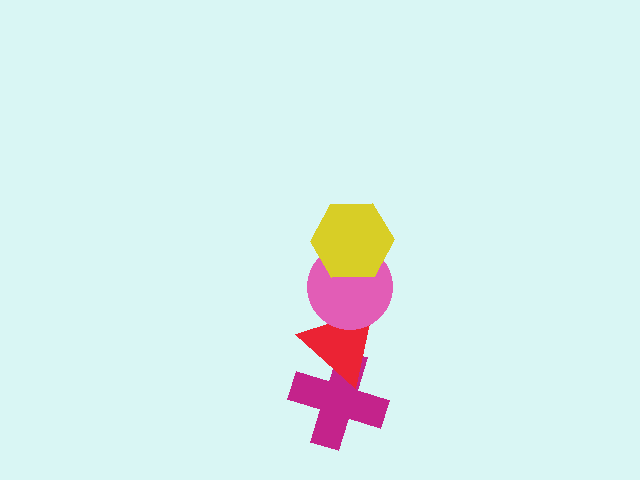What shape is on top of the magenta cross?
The red triangle is on top of the magenta cross.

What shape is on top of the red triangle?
The pink circle is on top of the red triangle.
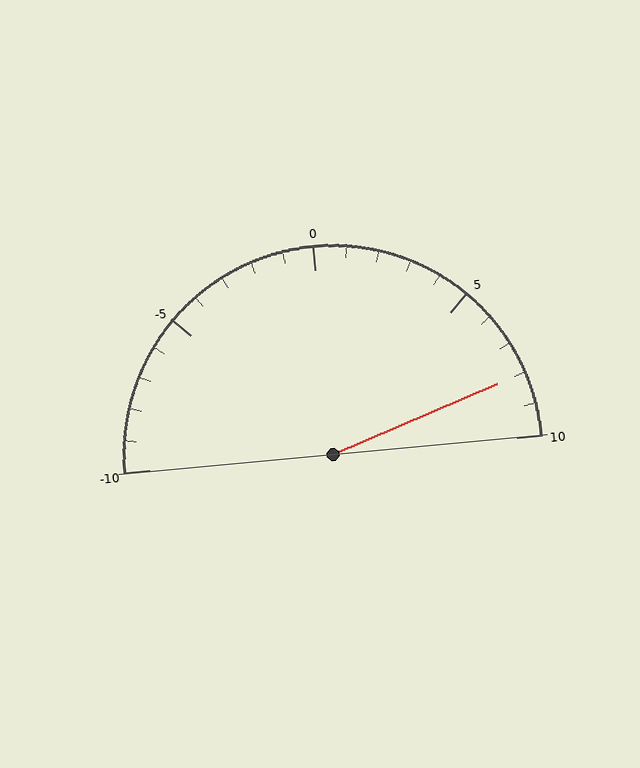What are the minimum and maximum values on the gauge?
The gauge ranges from -10 to 10.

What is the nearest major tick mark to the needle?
The nearest major tick mark is 10.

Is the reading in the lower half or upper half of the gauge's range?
The reading is in the upper half of the range (-10 to 10).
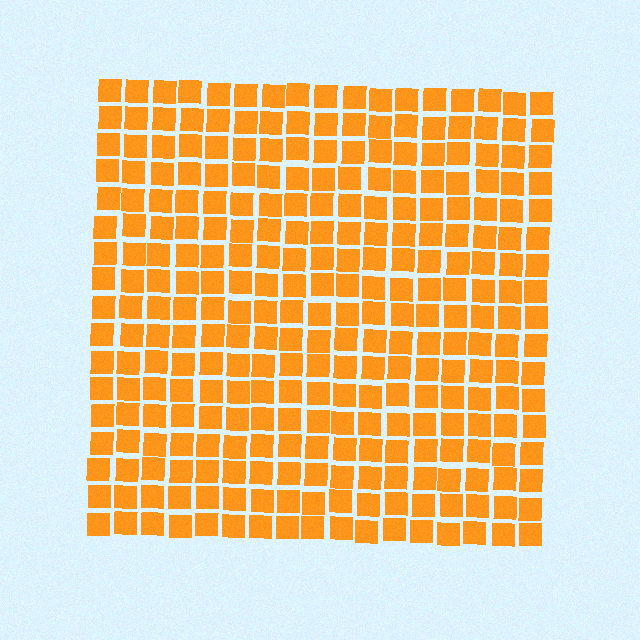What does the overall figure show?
The overall figure shows a square.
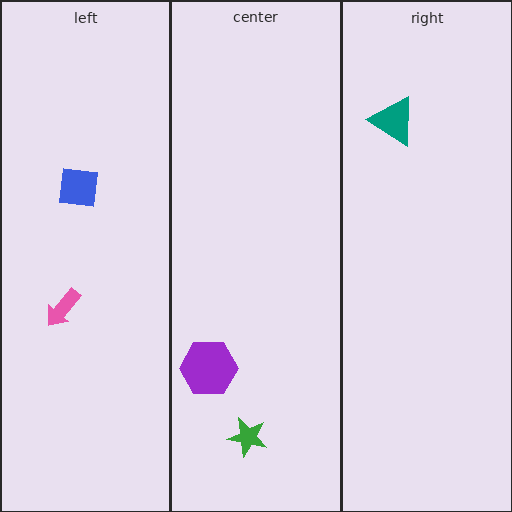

........

> TASK TO CARRY OUT
Please repeat the entries exactly. Do not include the pictures.

> FINISHED EXERCISE
What shape is on top of the magenta cross?
The red triangle is on top of the magenta cross.

What shape is on top of the red triangle?
The pink circle is on top of the red triangle.
What are the minimum and maximum values on the gauge?
The gauge ranges from -10 to 10.

What is the nearest major tick mark to the needle?
The nearest major tick mark is 10.

Is the reading in the lower half or upper half of the gauge's range?
The reading is in the upper half of the range (-10 to 10).
What does the overall figure show?
The overall figure shows a square.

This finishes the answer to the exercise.